- [Exercise]:
While leaving the pictures out, set down only the lines from the one with "What is the y-coordinate of B?" through the end of the records, exactly as they stand.

- [Listed entries]:
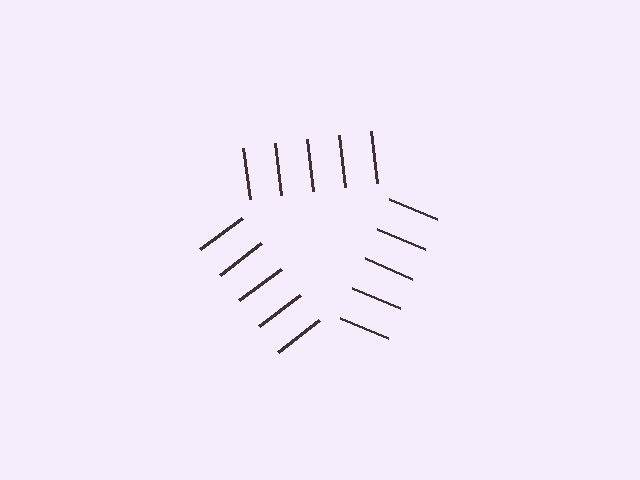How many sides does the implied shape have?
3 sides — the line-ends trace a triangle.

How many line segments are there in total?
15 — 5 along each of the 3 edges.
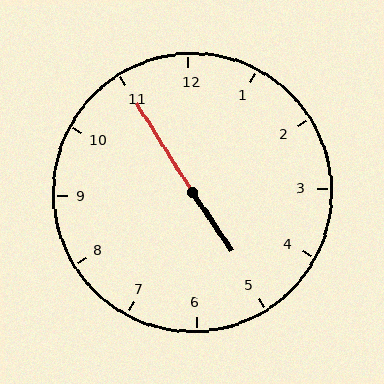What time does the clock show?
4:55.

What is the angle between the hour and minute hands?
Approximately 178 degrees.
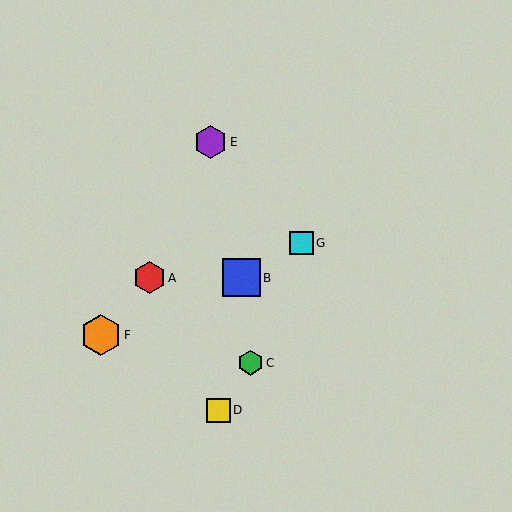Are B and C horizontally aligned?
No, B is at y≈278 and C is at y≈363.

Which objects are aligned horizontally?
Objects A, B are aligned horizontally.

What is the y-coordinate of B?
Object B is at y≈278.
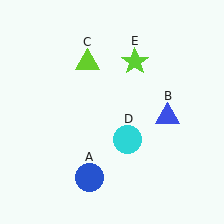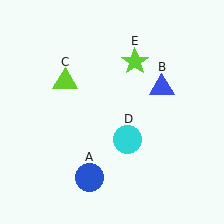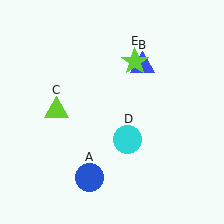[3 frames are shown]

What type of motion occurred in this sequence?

- [Exercise result]:
What is the y-coordinate of B?
Object B is at y≈278.
[3 frames are shown]

What type of motion occurred in this sequence?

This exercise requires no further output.